WHAT THIS TASK INVOLVES:
Starting at the line that contains "Approximately how many", reproduce every line through the end of the entries below, with no pictures in the copy.

[begin INFORMATION SUPPLIED]

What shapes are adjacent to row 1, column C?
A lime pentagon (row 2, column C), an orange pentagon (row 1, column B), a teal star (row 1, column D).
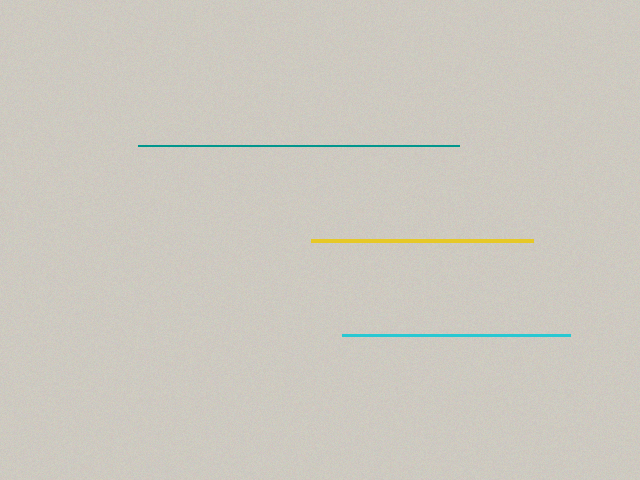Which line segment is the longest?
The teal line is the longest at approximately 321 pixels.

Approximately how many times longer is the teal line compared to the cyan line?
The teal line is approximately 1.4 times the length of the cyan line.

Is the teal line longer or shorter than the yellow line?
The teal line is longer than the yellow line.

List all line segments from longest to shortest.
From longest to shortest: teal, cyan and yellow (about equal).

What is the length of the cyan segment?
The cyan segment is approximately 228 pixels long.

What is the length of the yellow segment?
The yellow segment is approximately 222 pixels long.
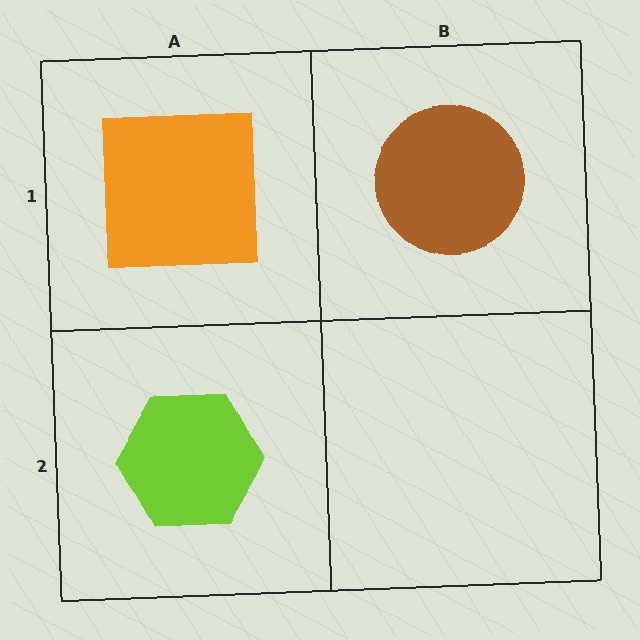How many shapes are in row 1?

[end INFORMATION SUPPLIED]

TASK OUTPUT:
Approximately how many times longer is the teal line compared to the cyan line?
The teal line is approximately 1.4 times the length of the cyan line.

Is the teal line longer or shorter than the yellow line?
The teal line is longer than the yellow line.

List all line segments from longest to shortest.
From longest to shortest: teal, cyan and yellow (about equal).

What is the length of the cyan segment?
The cyan segment is approximately 228 pixels long.

What is the length of the yellow segment?
The yellow segment is approximately 222 pixels long.
How many shapes are in row 1?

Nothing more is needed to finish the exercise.